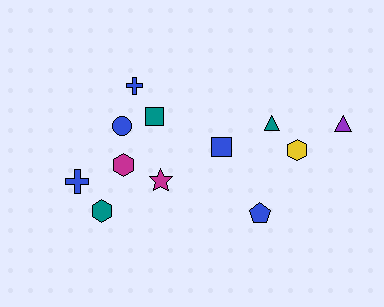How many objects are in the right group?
There are 5 objects.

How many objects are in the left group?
There are 7 objects.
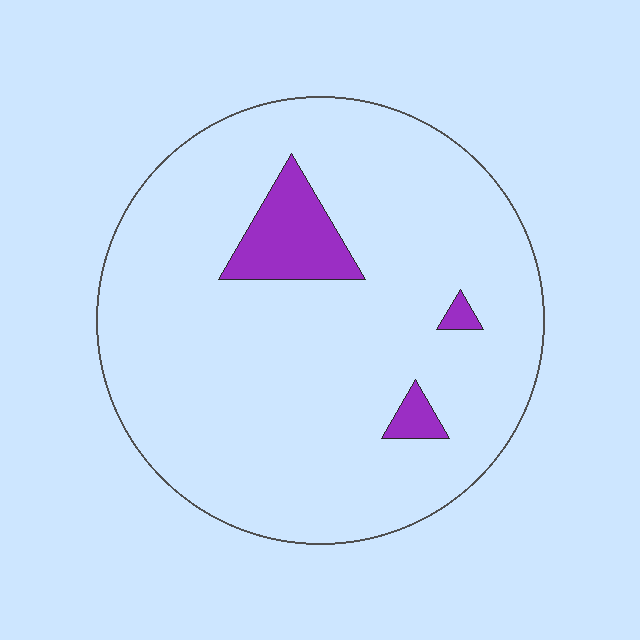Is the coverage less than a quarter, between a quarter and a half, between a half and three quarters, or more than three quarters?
Less than a quarter.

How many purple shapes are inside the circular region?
3.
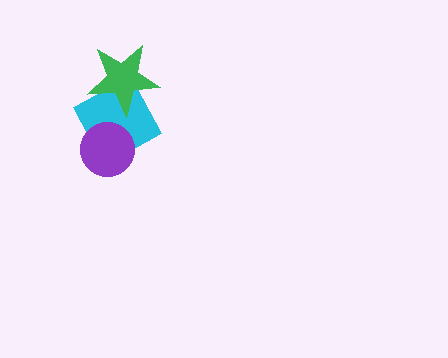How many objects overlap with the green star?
1 object overlaps with the green star.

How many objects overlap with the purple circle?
1 object overlaps with the purple circle.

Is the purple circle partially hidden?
No, no other shape covers it.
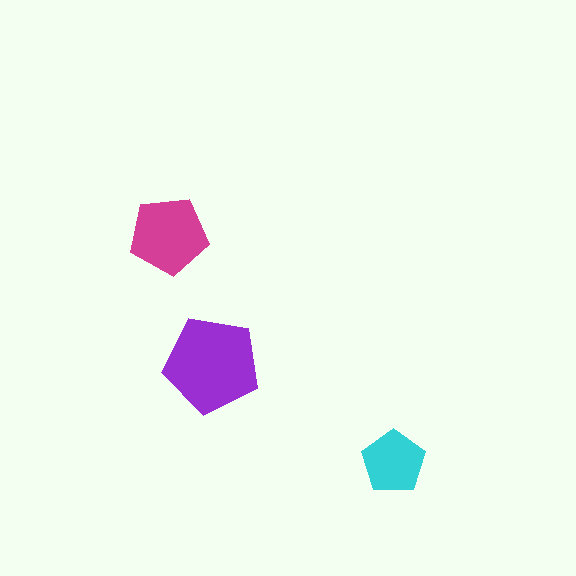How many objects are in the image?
There are 3 objects in the image.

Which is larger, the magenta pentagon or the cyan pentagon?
The magenta one.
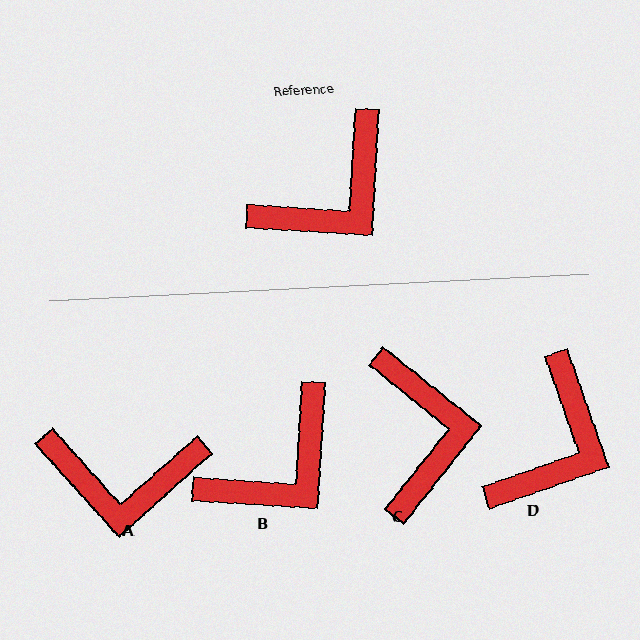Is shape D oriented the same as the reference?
No, it is off by about 23 degrees.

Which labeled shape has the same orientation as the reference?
B.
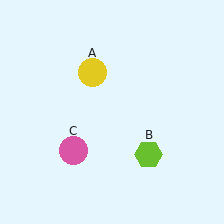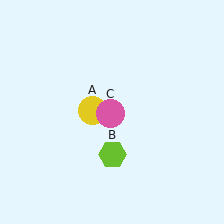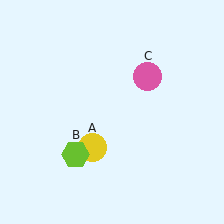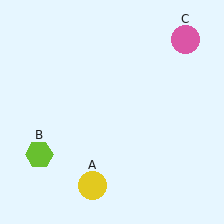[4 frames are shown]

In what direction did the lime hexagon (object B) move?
The lime hexagon (object B) moved left.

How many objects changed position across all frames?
3 objects changed position: yellow circle (object A), lime hexagon (object B), pink circle (object C).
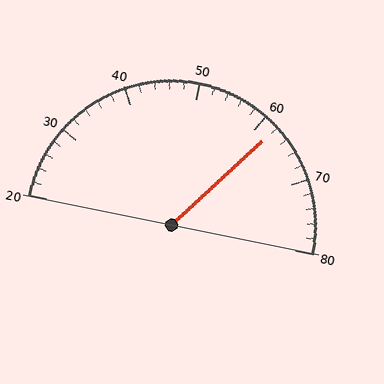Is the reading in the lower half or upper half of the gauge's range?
The reading is in the upper half of the range (20 to 80).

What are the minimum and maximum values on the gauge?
The gauge ranges from 20 to 80.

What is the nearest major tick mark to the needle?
The nearest major tick mark is 60.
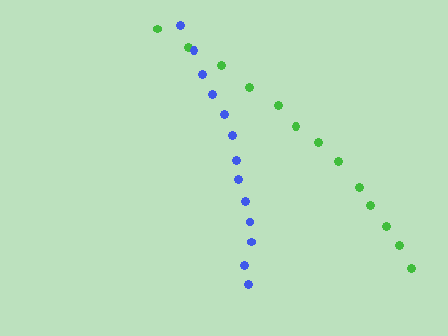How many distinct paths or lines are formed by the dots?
There are 2 distinct paths.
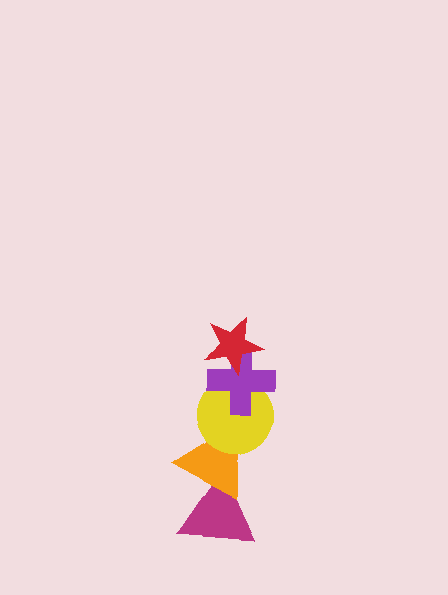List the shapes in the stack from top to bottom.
From top to bottom: the red star, the purple cross, the yellow circle, the orange triangle, the magenta triangle.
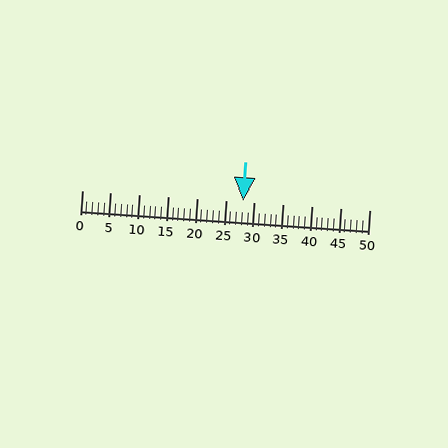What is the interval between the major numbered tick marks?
The major tick marks are spaced 5 units apart.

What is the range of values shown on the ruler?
The ruler shows values from 0 to 50.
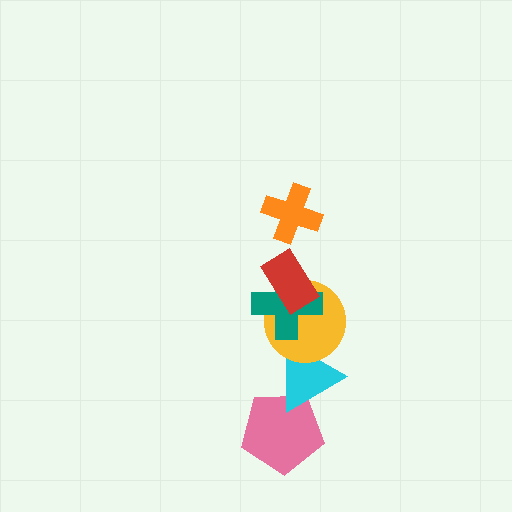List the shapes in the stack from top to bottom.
From top to bottom: the orange cross, the red rectangle, the teal cross, the yellow circle, the cyan triangle, the pink pentagon.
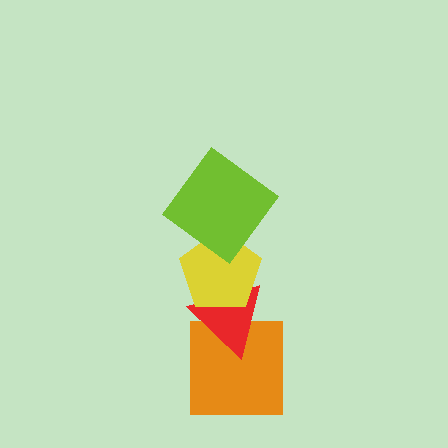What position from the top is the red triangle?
The red triangle is 3rd from the top.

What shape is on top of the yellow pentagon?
The lime diamond is on top of the yellow pentagon.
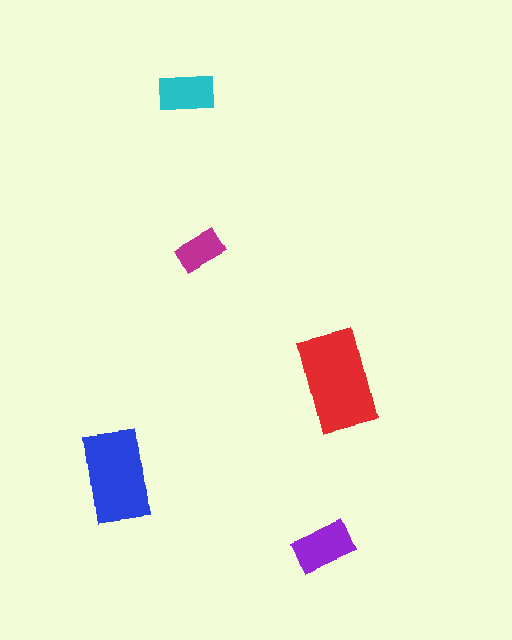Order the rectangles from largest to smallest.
the red one, the blue one, the purple one, the cyan one, the magenta one.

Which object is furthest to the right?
The red rectangle is rightmost.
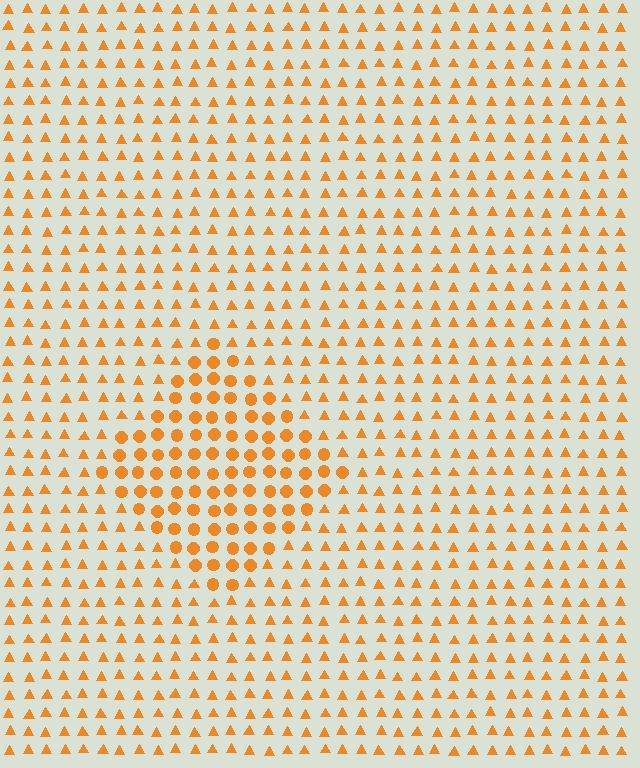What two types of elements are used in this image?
The image uses circles inside the diamond region and triangles outside it.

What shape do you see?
I see a diamond.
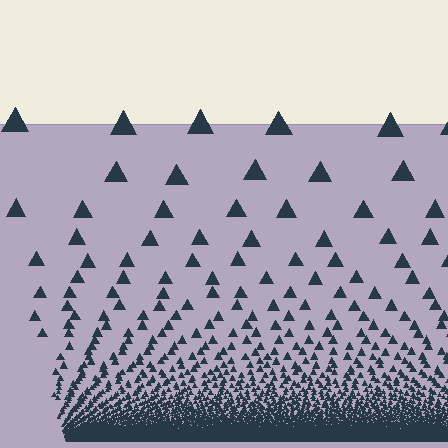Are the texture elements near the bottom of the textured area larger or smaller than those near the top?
Smaller. The gradient is inverted — elements near the bottom are smaller and denser.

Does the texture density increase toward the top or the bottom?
Density increases toward the bottom.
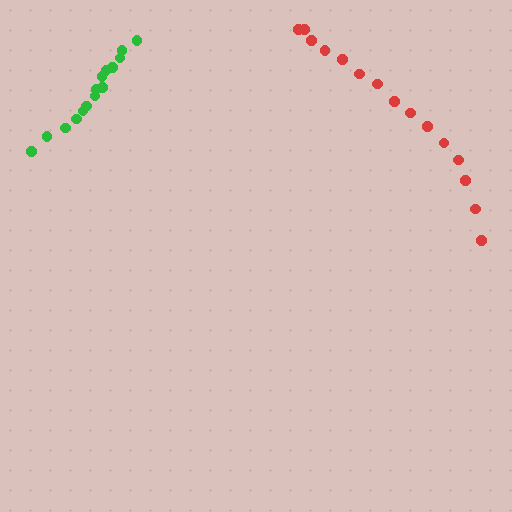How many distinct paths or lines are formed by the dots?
There are 2 distinct paths.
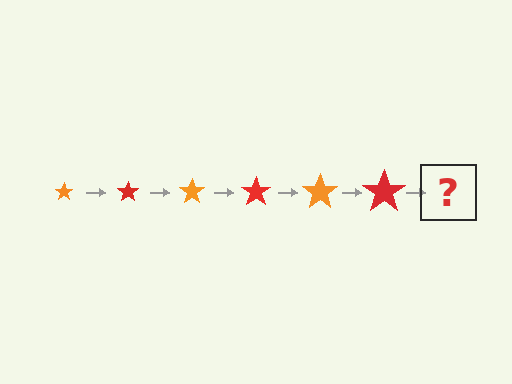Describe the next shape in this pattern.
It should be an orange star, larger than the previous one.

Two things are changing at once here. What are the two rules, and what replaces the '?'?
The two rules are that the star grows larger each step and the color cycles through orange and red. The '?' should be an orange star, larger than the previous one.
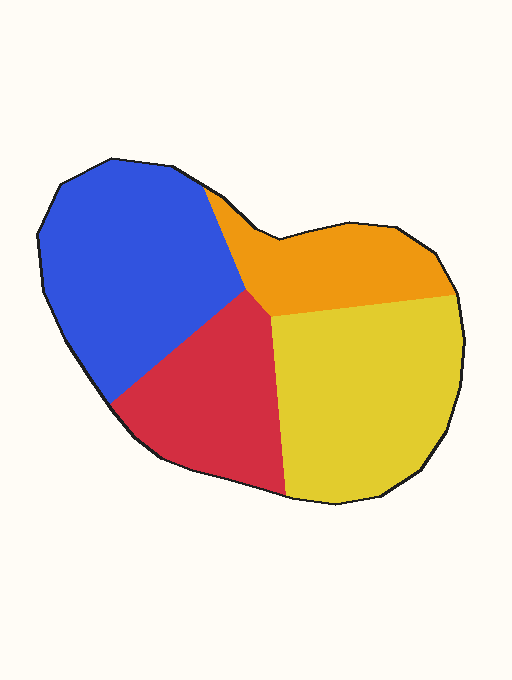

What you are asked to do: Copy out each line exactly, without the pictures.

Exercise result:
How many objects are in the right group?
There are 5 objects.

How many objects are in the left group?
There are 7 objects.
Is the coverage less than a quarter, between a quarter and a half, between a half and three quarters, or more than three quarters?
Less than a quarter.

How many purple shapes are inside the circular region?
3.
How many objects overlap with the green star?
1 object overlaps with the green star.

How many objects overlap with the purple circle?
1 object overlaps with the purple circle.

Is the purple circle partially hidden?
No, no other shape covers it.
How many objects are in the image?
There are 3 objects in the image.

Which is larger, the magenta pentagon or the cyan pentagon?
The magenta one.
Is shape D oriented the same as the reference?
No, it is off by about 23 degrees.

Which labeled shape has the same orientation as the reference?
B.
[4 frames are shown]

In what direction did the lime hexagon (object B) move?
The lime hexagon (object B) moved left.

How many objects changed position across all frames?
3 objects changed position: yellow circle (object A), lime hexagon (object B), pink circle (object C).
Is the reading in the lower half or upper half of the gauge's range?
The reading is in the upper half of the range (20 to 80).

What are the minimum and maximum values on the gauge?
The gauge ranges from 20 to 80.

What is the nearest major tick mark to the needle?
The nearest major tick mark is 60.
How many distinct paths or lines are formed by the dots?
There are 2 distinct paths.
List the shapes in the stack from top to bottom.
From top to bottom: the red star, the purple cross, the yellow circle, the orange triangle, the magenta triangle.
What is the interval between the major numbered tick marks?
The major tick marks are spaced 5 units apart.

What is the range of values shown on the ruler?
The ruler shows values from 0 to 50.
List the shapes in the stack from top to bottom.
From top to bottom: the orange cross, the red rectangle, the teal cross, the yellow circle, the cyan triangle, the pink pentagon.
What position from the top is the red triangle?
The red triangle is 3rd from the top.

What shape is on top of the yellow pentagon?
The lime diamond is on top of the yellow pentagon.
Order the rectangles from largest to smallest.
the red one, the blue one, the purple one, the cyan one, the magenta one.

Which object is furthest to the right?
The red rectangle is rightmost.
What two types of elements are used in this image?
The image uses circles inside the diamond region and triangles outside it.

What shape do you see?
I see a diamond.
Are the texture elements near the bottom of the textured area larger or smaller than those near the top?
Smaller. The gradient is inverted — elements near the bottom are smaller and denser.

Does the texture density increase toward the top or the bottom?
Density increases toward the bottom.
How many distinct paths or lines are formed by the dots?
There are 2 distinct paths.
Describe the next shape in this pattern.
It should be an orange star, larger than the previous one.

Two things are changing at once here. What are the two rules, and what replaces the '?'?
The two rules are that the star grows larger each step and the color cycles through orange and red. The '?' should be an orange star, larger than the previous one.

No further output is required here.